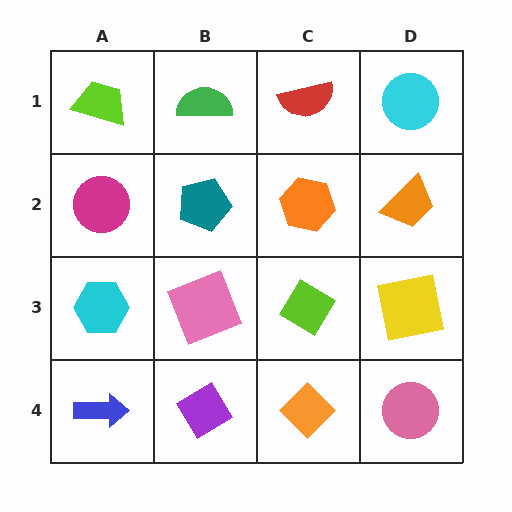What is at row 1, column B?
A green semicircle.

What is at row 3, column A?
A cyan hexagon.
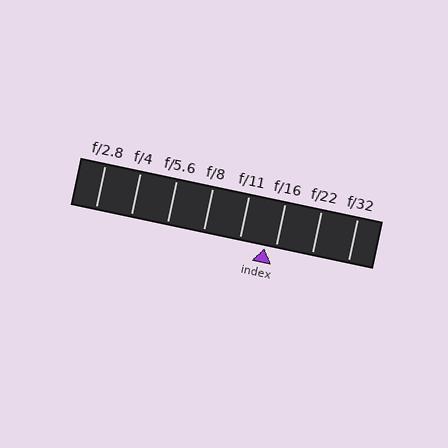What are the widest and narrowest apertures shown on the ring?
The widest aperture shown is f/2.8 and the narrowest is f/32.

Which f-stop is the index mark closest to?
The index mark is closest to f/16.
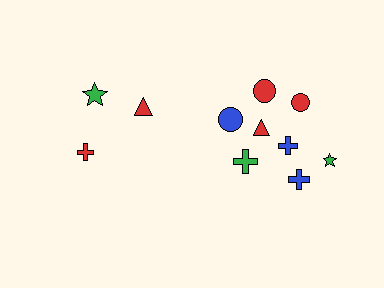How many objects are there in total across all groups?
There are 11 objects.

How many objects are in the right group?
There are 8 objects.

^^^^

STATED EXERCISE:
Write the lines above out again exactly, without any of their pictures.

EXERCISE RESULT:
What is at row 1, column B?
A green semicircle.

What is at row 3, column A?
A cyan hexagon.
What are the widest and narrowest apertures shown on the ring?
The widest aperture shown is f/2.8 and the narrowest is f/32.

Which f-stop is the index mark closest to?
The index mark is closest to f/16.
How many objects are there in total across all groups?
There are 11 objects.

How many objects are in the right group?
There are 8 objects.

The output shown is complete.